(Extracted records)
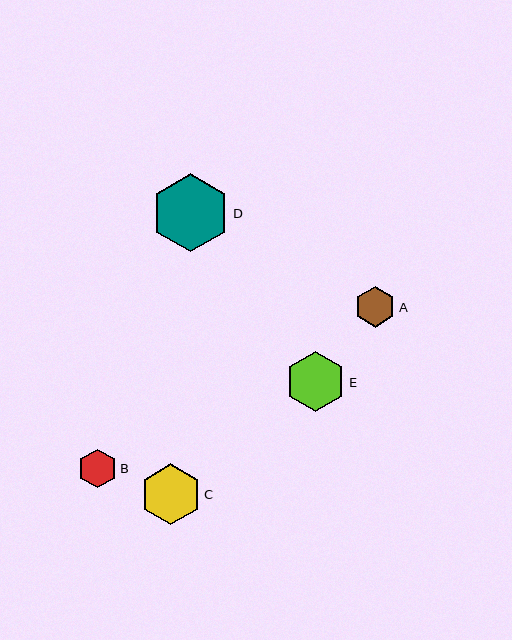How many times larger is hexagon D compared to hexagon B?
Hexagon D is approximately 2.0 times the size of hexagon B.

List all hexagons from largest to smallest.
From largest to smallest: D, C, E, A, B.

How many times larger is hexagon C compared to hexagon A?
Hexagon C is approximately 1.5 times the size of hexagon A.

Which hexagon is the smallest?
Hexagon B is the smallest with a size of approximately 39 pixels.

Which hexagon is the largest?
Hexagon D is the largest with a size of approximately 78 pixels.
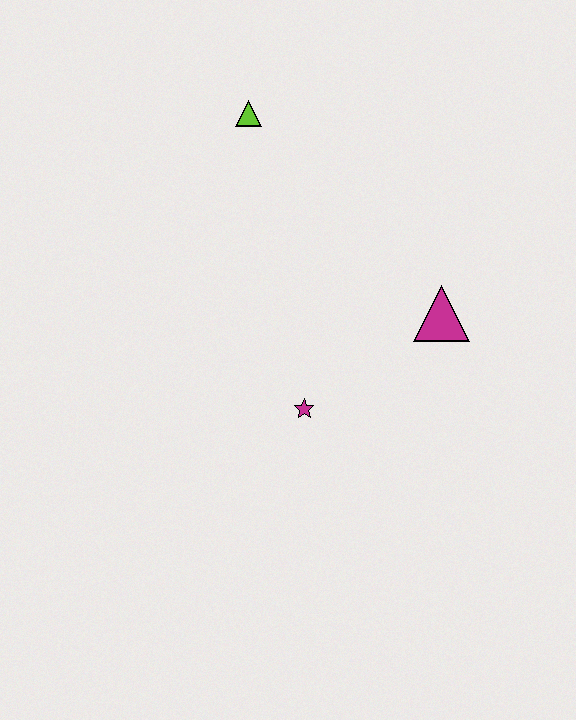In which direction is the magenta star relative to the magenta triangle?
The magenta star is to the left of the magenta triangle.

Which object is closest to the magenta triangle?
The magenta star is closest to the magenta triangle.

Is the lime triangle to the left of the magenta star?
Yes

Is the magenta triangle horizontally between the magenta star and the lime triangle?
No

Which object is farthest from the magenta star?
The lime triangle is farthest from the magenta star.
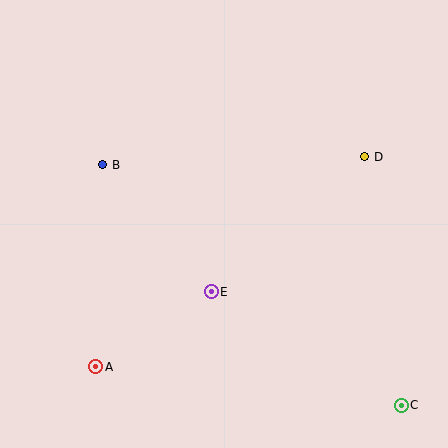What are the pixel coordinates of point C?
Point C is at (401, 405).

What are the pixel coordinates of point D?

§ REQUIREMENTS
Begin with the line that contains "What are the pixel coordinates of point C?" and repeat every line through the end of the data, exactly and only those lines, leaving out the pictures.

§ THE SOLUTION
What are the pixel coordinates of point C?
Point C is at (401, 405).

What are the pixel coordinates of point D?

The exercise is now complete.